> **Task directions**
Exactly as written, please set down all of the entries again, with no pictures.
· · · ·
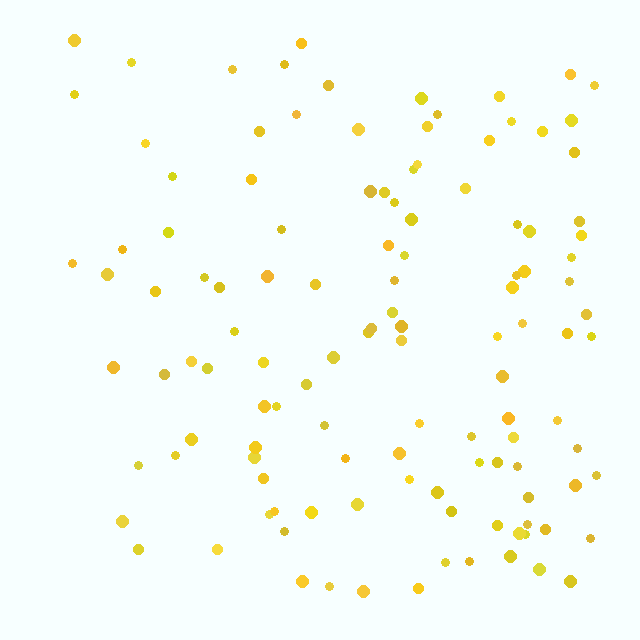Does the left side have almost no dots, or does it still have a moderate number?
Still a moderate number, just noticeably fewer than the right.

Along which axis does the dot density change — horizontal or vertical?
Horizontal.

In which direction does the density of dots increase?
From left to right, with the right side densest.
· · · ·
> **Finished exercise**
Does the left side have almost no dots, or does it still have a moderate number?
Still a moderate number, just noticeably fewer than the right.

Along which axis does the dot density change — horizontal or vertical?
Horizontal.

In which direction does the density of dots increase?
From left to right, with the right side densest.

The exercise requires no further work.